— Start Recorded information —

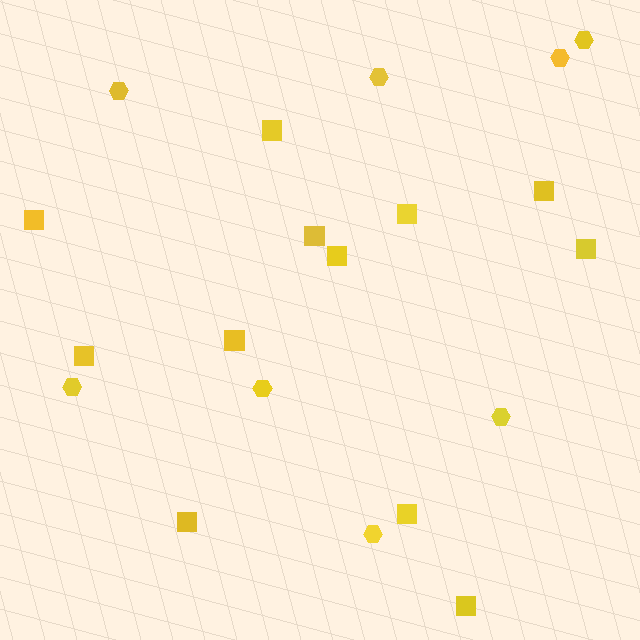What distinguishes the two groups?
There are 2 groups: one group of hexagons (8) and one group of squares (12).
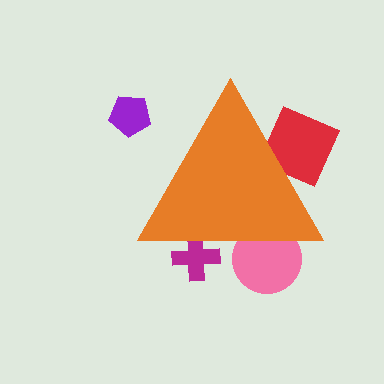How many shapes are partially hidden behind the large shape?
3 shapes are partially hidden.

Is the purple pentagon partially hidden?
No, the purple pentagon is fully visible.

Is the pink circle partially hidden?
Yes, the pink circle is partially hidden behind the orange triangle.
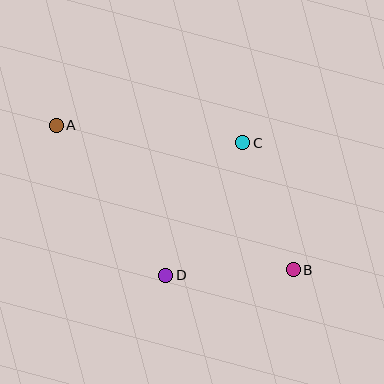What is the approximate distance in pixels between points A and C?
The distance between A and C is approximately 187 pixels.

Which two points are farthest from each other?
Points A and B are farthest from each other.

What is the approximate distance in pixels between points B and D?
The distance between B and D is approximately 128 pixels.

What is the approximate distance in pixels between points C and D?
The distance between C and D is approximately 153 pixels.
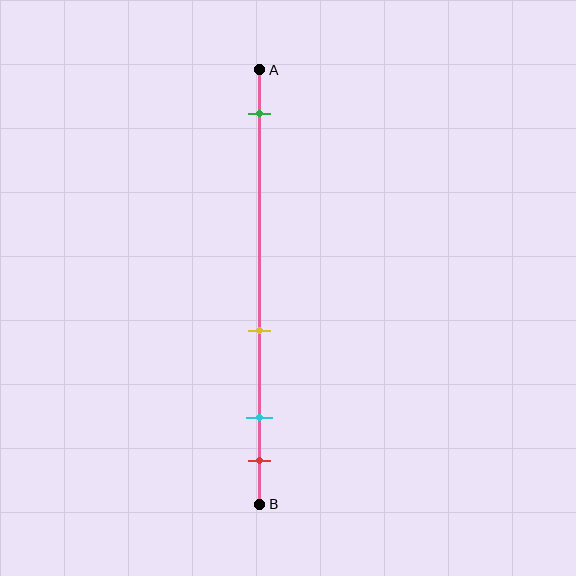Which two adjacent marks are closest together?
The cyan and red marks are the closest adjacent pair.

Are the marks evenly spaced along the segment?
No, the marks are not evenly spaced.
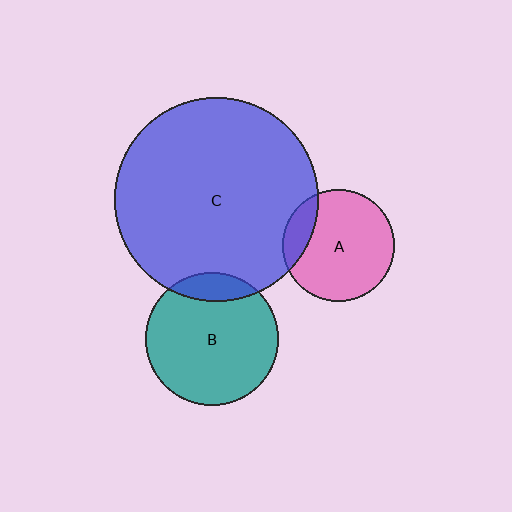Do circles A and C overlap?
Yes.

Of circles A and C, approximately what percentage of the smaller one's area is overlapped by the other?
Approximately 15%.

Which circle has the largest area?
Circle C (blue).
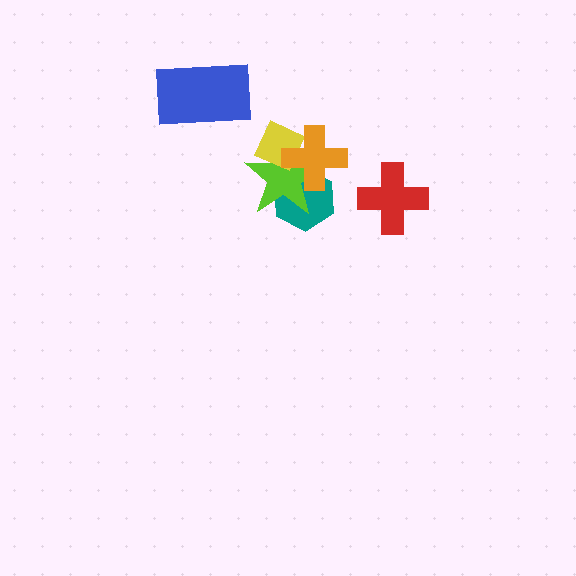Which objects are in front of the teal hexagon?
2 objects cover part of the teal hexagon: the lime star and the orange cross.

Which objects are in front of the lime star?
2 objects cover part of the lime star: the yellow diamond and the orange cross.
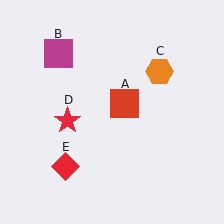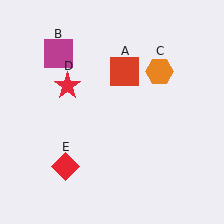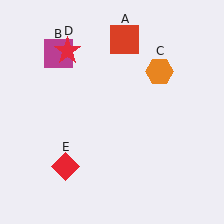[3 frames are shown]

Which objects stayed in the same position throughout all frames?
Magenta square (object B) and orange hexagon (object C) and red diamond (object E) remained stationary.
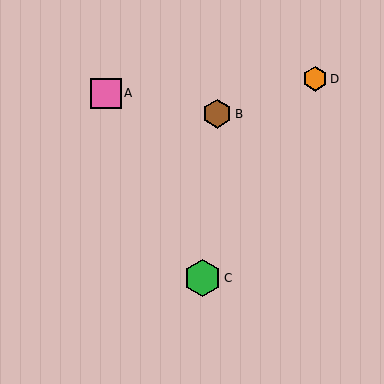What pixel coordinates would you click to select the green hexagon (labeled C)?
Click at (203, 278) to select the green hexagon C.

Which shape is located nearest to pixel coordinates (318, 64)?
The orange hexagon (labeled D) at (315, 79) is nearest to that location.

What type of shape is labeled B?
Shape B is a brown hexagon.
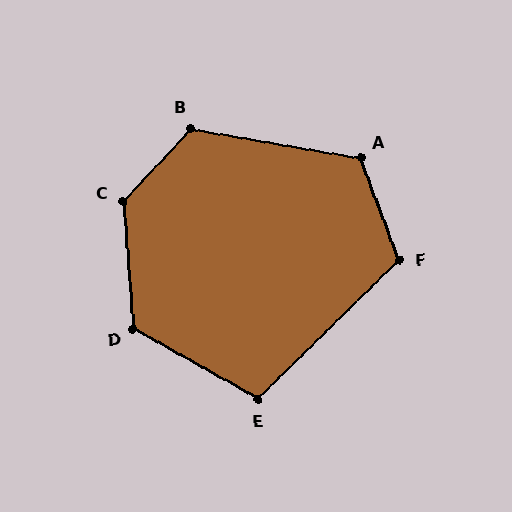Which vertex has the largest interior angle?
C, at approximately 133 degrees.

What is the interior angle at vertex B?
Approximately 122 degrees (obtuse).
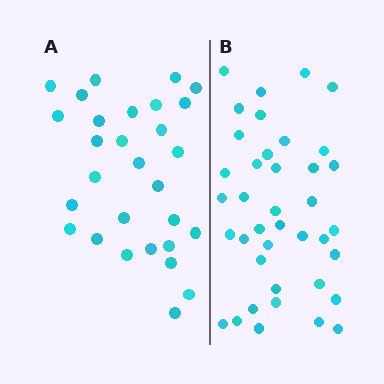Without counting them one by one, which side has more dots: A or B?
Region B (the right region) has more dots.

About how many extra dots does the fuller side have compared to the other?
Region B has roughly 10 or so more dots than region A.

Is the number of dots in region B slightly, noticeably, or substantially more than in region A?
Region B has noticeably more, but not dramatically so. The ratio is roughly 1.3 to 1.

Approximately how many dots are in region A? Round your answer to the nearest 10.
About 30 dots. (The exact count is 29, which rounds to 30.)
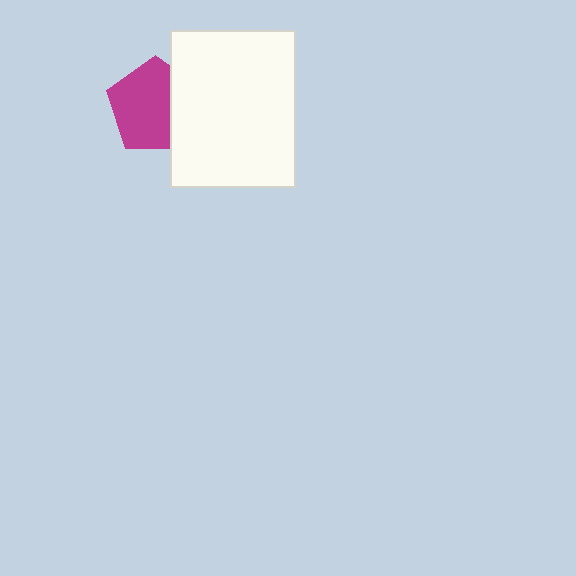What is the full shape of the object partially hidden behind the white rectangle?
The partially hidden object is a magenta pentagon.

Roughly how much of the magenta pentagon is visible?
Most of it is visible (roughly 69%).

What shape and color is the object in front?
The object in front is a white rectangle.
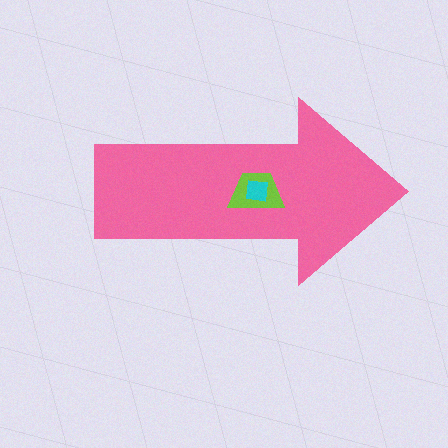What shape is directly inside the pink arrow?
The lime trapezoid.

— End Recorded information —
— Start Recorded information —

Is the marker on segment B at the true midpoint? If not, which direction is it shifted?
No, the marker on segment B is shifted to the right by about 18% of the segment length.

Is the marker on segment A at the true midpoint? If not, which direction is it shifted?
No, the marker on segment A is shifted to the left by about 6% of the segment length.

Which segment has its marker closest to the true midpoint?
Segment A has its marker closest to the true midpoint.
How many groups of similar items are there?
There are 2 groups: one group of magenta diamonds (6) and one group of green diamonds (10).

— End Recorded information —

**Problem to solve**
Of the lines above, copy only those from the one holding "Which two adjacent" to the one holding "[3 frames are shown]", both included, and exclude every image.

**The result**
Which two adjacent marks are closest together?
The cyan and red marks are the closest adjacent pair.

Are the marks evenly spaced along the segment?
No, the marks are not evenly spaced.
Do circles A and C overlap?
Yes.

Of circles A and C, approximately what percentage of the smaller one's area is overlapped by the other?
Approximately 15%.

Which circle has the largest area?
Circle C (blue).
Which objects are in front of the teal hexagon?
2 objects cover part of the teal hexagon: the lime star and the orange cross.

Which objects are in front of the lime star?
2 objects cover part of the lime star: the yellow diamond and the orange cross.
[3 frames are shown]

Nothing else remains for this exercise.